Your task.
Everything from the line containing "How many times" down to the line containing "Which hexagon is the largest?" is to be returned exactly; include both boundary lines and leave out all others.

Records shown.
-------------------------
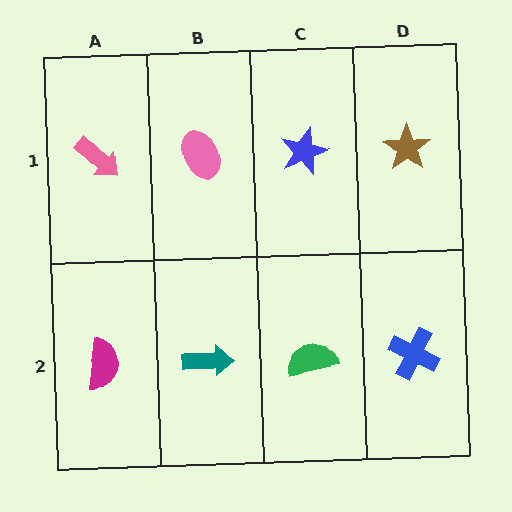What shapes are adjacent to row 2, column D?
-------------------------
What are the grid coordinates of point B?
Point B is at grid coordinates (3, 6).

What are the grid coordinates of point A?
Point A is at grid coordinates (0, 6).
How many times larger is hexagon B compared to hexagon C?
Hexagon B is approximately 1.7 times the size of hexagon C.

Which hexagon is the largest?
-------------------------
Solution.
How many times larger is hexagon B compared to hexagon C?
Hexagon B is approximately 1.7 times the size of hexagon C.

Which hexagon is the largest?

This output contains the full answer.